Data supplied:
··········

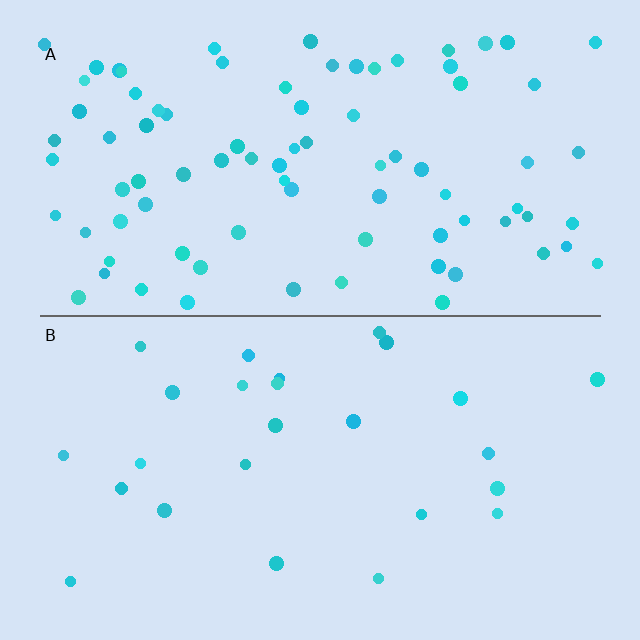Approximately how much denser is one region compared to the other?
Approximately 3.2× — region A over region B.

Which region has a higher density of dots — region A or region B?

··········

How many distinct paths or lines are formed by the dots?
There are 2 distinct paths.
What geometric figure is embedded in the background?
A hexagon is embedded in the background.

··········

Your objective:
Both the line containing "Approximately how much" and the line containing "Which region has" belong in the copy, along with every line between them. Reproduce that stretch exactly, without the pictures.

Result for this task:
Approximately how much denser is one region compared to the other?
Approximately 3.2× — region A over region B.

Which region has a higher density of dots — region A or region B?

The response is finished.